Without changing a character, return the entries, but not the images they hold.

* BEGIN ENTRIES PROVIDED *

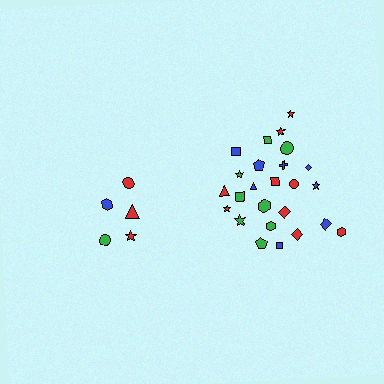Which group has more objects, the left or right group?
The right group.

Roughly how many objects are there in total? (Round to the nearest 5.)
Roughly 30 objects in total.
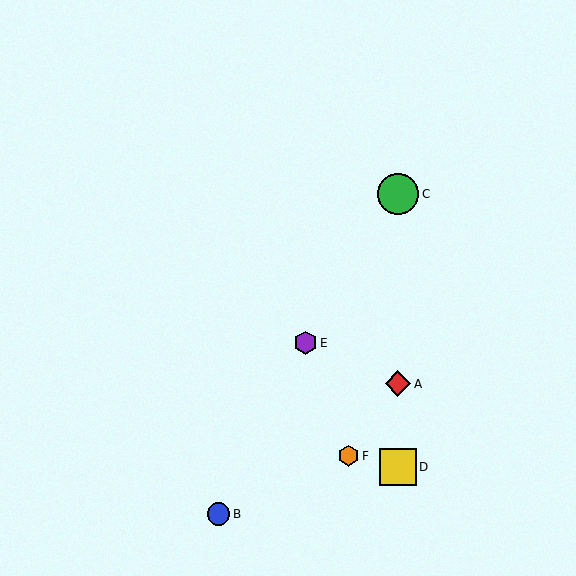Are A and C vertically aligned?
Yes, both are at x≈398.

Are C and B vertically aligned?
No, C is at x≈398 and B is at x≈219.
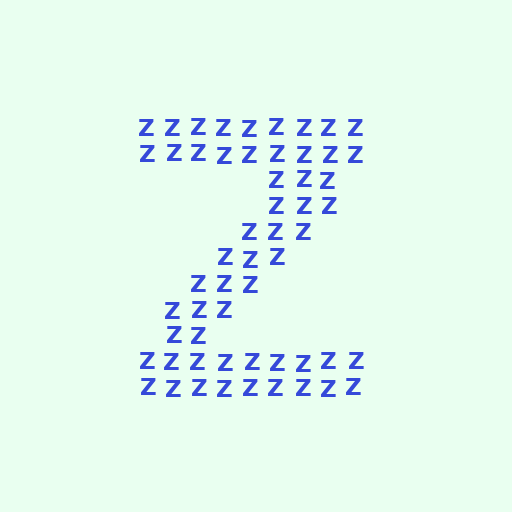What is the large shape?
The large shape is the letter Z.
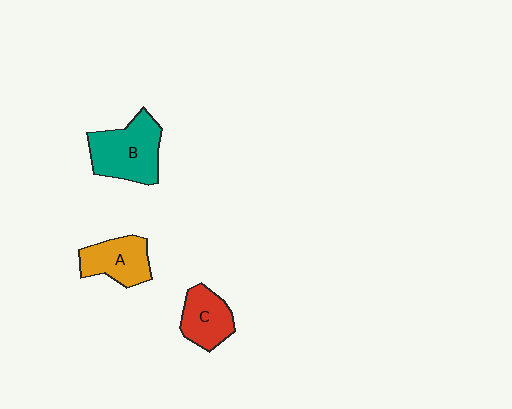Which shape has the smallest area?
Shape C (red).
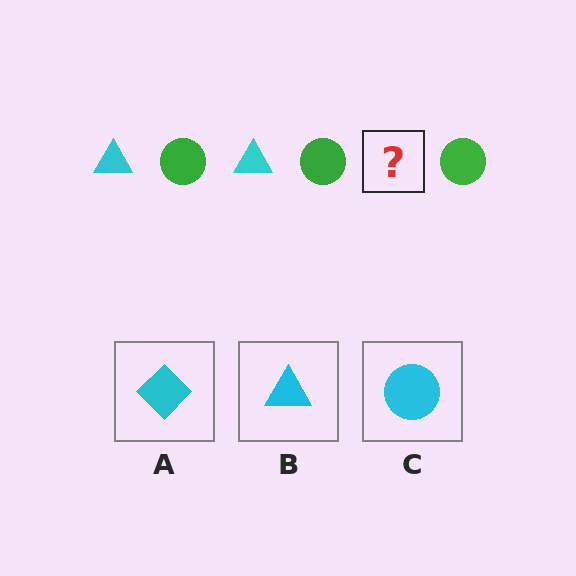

* END ENTRIES PROVIDED *

- **SOLUTION**:
Which group has more objects, the left or right group?
The right group.

Roughly how many objects are there in total? (Round to the nearest 5.)
Roughly 30 objects in total.
Are A and C vertically aligned?
Yes, both are at x≈398.

Are C and B vertically aligned?
No, C is at x≈398 and B is at x≈219.
What is the large shape?
The large shape is the letter Z.
Which shape has the smallest area?
Shape C (red).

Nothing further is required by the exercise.